** start of Records provided **

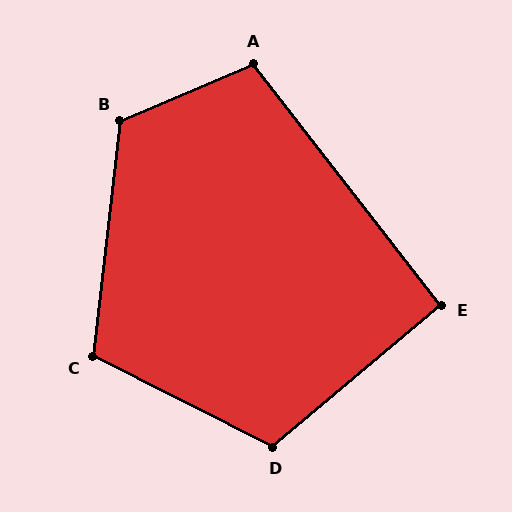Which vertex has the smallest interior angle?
E, at approximately 92 degrees.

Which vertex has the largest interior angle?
B, at approximately 120 degrees.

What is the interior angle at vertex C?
Approximately 110 degrees (obtuse).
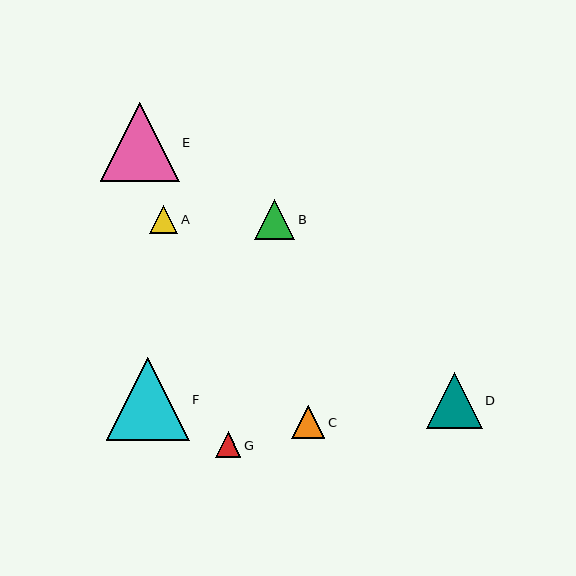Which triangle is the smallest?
Triangle G is the smallest with a size of approximately 25 pixels.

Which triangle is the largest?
Triangle F is the largest with a size of approximately 83 pixels.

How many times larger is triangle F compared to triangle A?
Triangle F is approximately 2.9 times the size of triangle A.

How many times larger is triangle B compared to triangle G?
Triangle B is approximately 1.6 times the size of triangle G.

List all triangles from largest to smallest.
From largest to smallest: F, E, D, B, C, A, G.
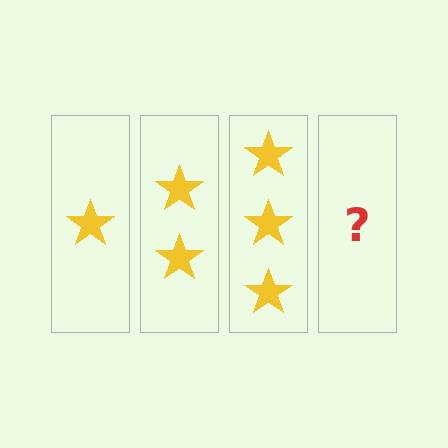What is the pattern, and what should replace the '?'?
The pattern is that each step adds one more star. The '?' should be 4 stars.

** end of Records provided **

• _Aim_
Locate the line containing "How many times larger is triangle B" in the material above, then repeat it and every later line exactly, with no pictures.

• _Answer to this task_
How many times larger is triangle B compared to triangle G?
Triangle B is approximately 1.6 times the size of triangle G.

List all triangles from largest to smallest.
From largest to smallest: F, E, D, B, C, A, G.
What is the pattern, and what should replace the '?'?
The pattern is that each step adds one more star. The '?' should be 4 stars.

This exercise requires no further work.